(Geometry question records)
+ + +

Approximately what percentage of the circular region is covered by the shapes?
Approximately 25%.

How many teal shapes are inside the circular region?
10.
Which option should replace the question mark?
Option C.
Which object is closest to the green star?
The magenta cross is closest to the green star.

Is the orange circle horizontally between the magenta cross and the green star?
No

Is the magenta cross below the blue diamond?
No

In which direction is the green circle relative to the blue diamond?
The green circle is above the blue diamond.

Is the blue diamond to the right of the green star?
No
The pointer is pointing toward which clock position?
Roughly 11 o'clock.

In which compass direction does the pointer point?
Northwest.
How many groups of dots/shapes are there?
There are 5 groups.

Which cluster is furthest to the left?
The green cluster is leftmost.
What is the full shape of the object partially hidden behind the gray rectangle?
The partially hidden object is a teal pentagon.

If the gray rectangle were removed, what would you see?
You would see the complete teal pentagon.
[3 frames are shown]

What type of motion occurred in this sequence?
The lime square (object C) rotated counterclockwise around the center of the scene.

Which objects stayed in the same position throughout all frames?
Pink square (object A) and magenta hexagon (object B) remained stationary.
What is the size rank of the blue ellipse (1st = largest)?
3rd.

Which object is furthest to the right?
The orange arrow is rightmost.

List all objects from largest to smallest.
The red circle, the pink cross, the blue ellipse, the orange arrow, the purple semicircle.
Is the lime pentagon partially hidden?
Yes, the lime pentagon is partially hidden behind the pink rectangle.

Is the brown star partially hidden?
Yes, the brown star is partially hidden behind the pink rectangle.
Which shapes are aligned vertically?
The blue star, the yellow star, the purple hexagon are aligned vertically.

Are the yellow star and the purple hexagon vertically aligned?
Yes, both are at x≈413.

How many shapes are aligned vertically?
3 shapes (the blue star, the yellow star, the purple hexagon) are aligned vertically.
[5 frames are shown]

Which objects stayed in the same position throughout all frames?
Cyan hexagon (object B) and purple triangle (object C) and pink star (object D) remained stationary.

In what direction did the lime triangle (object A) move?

+ + +

Instructions for the task → Work out how many lines above contain the word "shown". Give only the number.

Worked solution → 2